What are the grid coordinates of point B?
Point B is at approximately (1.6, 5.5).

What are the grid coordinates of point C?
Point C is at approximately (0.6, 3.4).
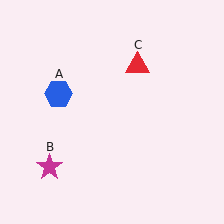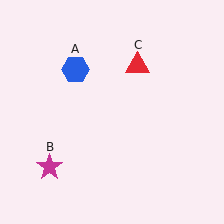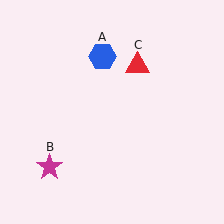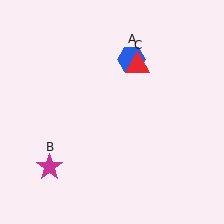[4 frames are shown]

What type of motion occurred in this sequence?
The blue hexagon (object A) rotated clockwise around the center of the scene.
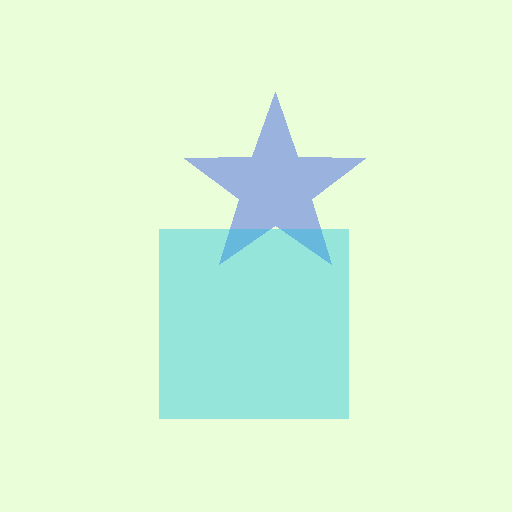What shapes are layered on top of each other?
The layered shapes are: a blue star, a cyan square.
▬▬▬
GIVEN REQUEST: Looking at the records above, extract only the lines from the one with "What are the grid coordinates of point C?" through the last line, exactly, with the pictures left out.

TASK OUTPUT:
What are the grid coordinates of point C?
Point C is at approximately (0.6, 3.4).
[4 frames are shown]

What type of motion occurred in this sequence?
The blue hexagon (object A) rotated clockwise around the center of the scene.
What shapes are layered on top of each other?
The layered shapes are: a blue star, a cyan square.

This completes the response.